== Brief ==
Produce an exact transcription of the listing below, omitting the pictures.

== Source material ==
┌────────

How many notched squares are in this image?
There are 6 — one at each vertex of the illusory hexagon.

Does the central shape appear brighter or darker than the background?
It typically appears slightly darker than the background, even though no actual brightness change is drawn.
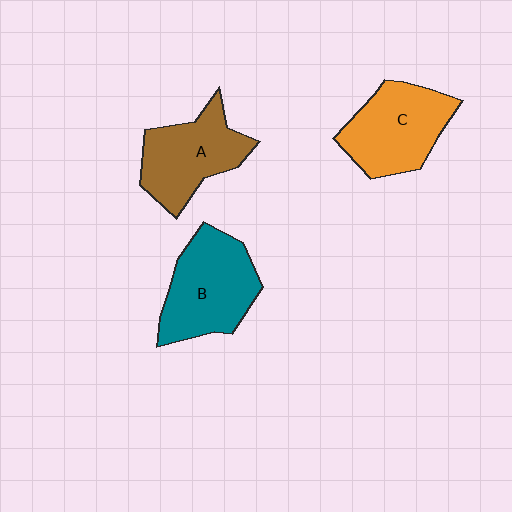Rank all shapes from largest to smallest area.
From largest to smallest: B (teal), C (orange), A (brown).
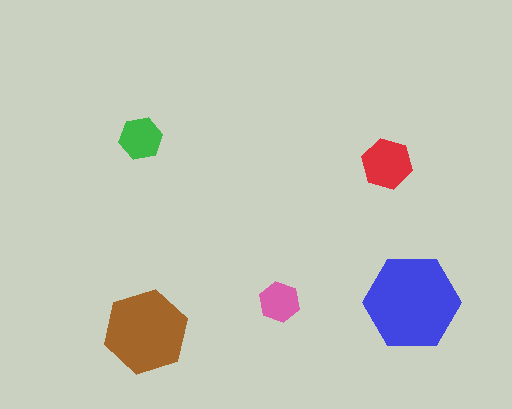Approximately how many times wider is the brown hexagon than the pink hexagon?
About 2 times wider.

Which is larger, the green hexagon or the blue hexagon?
The blue one.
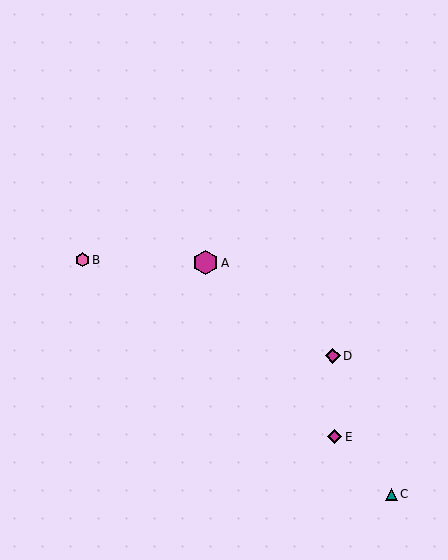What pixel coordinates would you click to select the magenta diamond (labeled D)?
Click at (333, 356) to select the magenta diamond D.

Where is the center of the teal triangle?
The center of the teal triangle is at (391, 494).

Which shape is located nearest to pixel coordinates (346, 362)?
The magenta diamond (labeled D) at (333, 356) is nearest to that location.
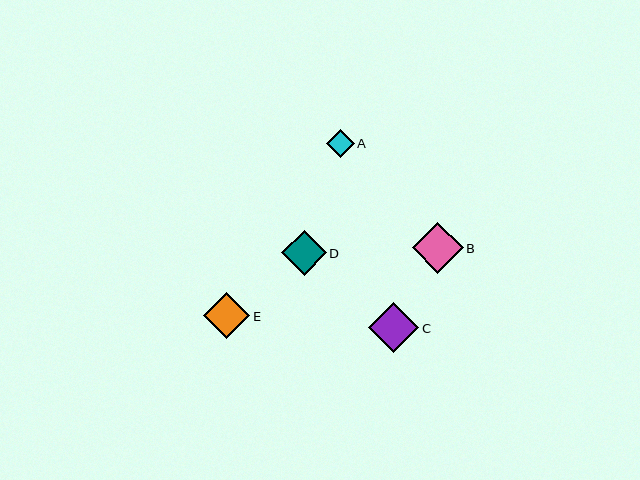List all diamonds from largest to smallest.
From largest to smallest: B, C, E, D, A.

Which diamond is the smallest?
Diamond A is the smallest with a size of approximately 28 pixels.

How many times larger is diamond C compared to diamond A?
Diamond C is approximately 1.8 times the size of diamond A.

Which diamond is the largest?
Diamond B is the largest with a size of approximately 51 pixels.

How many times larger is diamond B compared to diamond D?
Diamond B is approximately 1.1 times the size of diamond D.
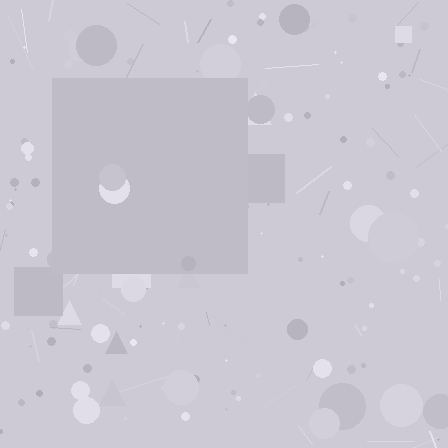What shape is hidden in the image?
A square is hidden in the image.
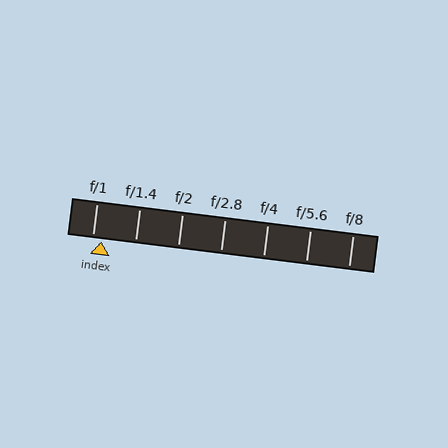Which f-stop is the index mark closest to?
The index mark is closest to f/1.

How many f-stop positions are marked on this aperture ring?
There are 7 f-stop positions marked.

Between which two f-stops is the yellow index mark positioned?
The index mark is between f/1 and f/1.4.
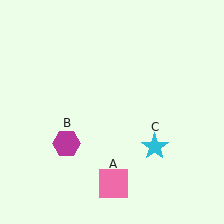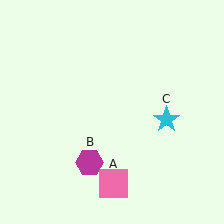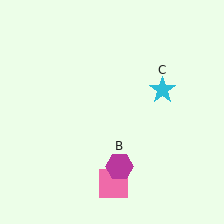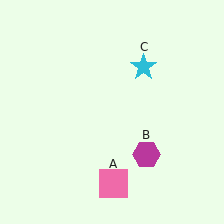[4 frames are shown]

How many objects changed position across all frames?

└────────

== Response ==
How many notched squares are in this image?
There are 6 — one at each vertex of the illusory hexagon.

Does the central shape appear brighter or darker than the background?
It typically appears slightly darker than the background, even though no actual brightness change is drawn.
Rank all shapes from largest to smallest area.
From largest to smallest: B (teal), C (orange), A (brown).
Approximately how many times wider is the brown hexagon than the pink hexagon?
About 2 times wider.

Which is larger, the green hexagon or the blue hexagon?
The blue one.
What pixel coordinates would you click to select the magenta diamond (labeled D)?
Click at (333, 356) to select the magenta diamond D.

Where is the center of the teal triangle?
The center of the teal triangle is at (391, 494).

Which shape is located nearest to pixel coordinates (346, 362)?
The magenta diamond (labeled D) at (333, 356) is nearest to that location.
List all diamonds from largest to smallest.
From largest to smallest: B, C, E, D, A.

Which diamond is the smallest?
Diamond A is the smallest with a size of approximately 28 pixels.

How many times larger is diamond C compared to diamond A?
Diamond C is approximately 1.8 times the size of diamond A.

Which diamond is the largest?
Diamond B is the largest with a size of approximately 51 pixels.

How many times larger is diamond B compared to diamond D?
Diamond B is approximately 1.1 times the size of diamond D.
What shape is hidden in the image?
A square is hidden in the image.
Which f-stop is the index mark closest to?
The index mark is closest to f/1.

How many f-stop positions are marked on this aperture ring?
There are 7 f-stop positions marked.

Between which two f-stops is the yellow index mark positioned?
The index mark is between f/1 and f/1.4.
[4 frames are shown]

How many objects changed position across all frames?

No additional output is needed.